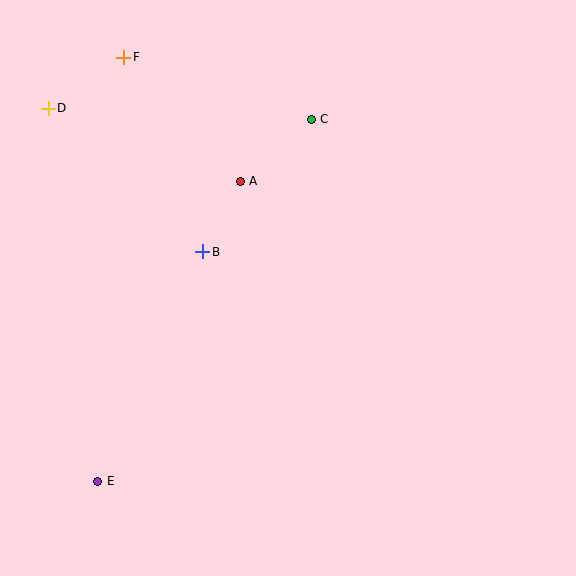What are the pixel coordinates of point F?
Point F is at (124, 57).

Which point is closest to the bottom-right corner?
Point E is closest to the bottom-right corner.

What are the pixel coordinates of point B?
Point B is at (203, 252).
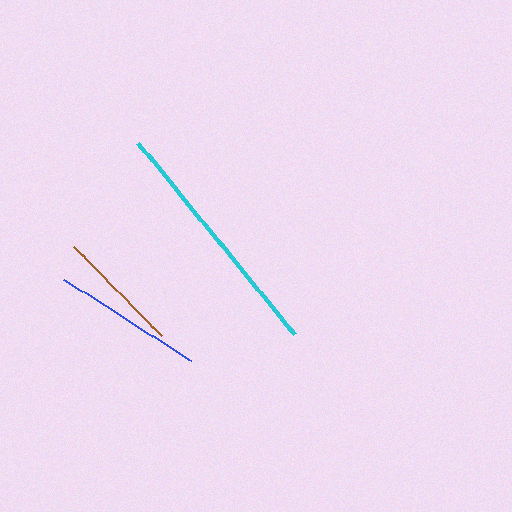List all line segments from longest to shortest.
From longest to shortest: cyan, blue, brown.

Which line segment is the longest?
The cyan line is the longest at approximately 247 pixels.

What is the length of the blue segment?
The blue segment is approximately 150 pixels long.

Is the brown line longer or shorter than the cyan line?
The cyan line is longer than the brown line.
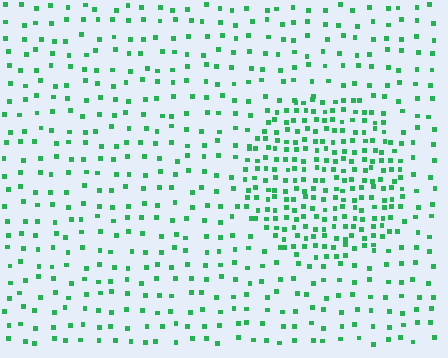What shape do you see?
I see a circle.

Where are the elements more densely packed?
The elements are more densely packed inside the circle boundary.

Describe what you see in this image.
The image contains small green elements arranged at two different densities. A circle-shaped region is visible where the elements are more densely packed than the surrounding area.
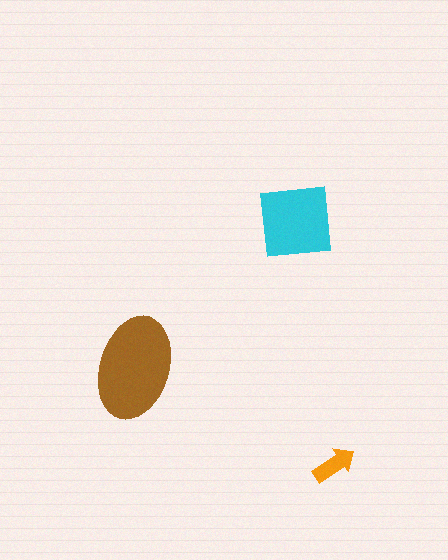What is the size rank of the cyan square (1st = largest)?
2nd.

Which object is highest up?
The cyan square is topmost.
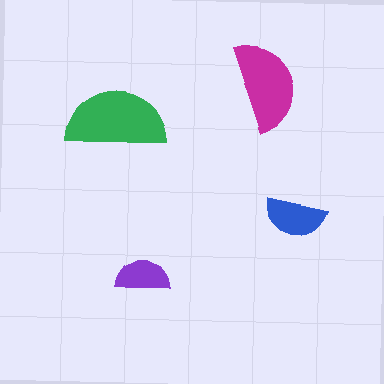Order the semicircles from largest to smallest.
the green one, the magenta one, the blue one, the purple one.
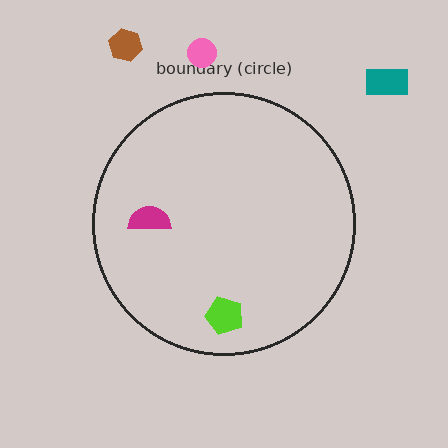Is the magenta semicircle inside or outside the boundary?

• [Stated problem]: Quote precisely the lines of the data from the line containing "What is the length of the blue segment?" through its final line, both included, excluding pictures.

• [Reply to the exercise]:
What is the length of the blue segment?
The blue segment is approximately 150 pixels long.

Is the brown line longer or shorter than the cyan line?
The cyan line is longer than the brown line.
What shape do you see?
I see a circle.

Where are the elements more densely packed?
The elements are more densely packed inside the circle boundary.

Describe what you see in this image.
The image contains small green elements arranged at two different densities. A circle-shaped region is visible where the elements are more densely packed than the surrounding area.
What is the size rank of the cyan square (1st = largest)?
2nd.

Which object is highest up?
The cyan square is topmost.
Order the semicircles from largest to smallest.
the green one, the magenta one, the blue one, the purple one.
Is the magenta semicircle inside or outside the boundary?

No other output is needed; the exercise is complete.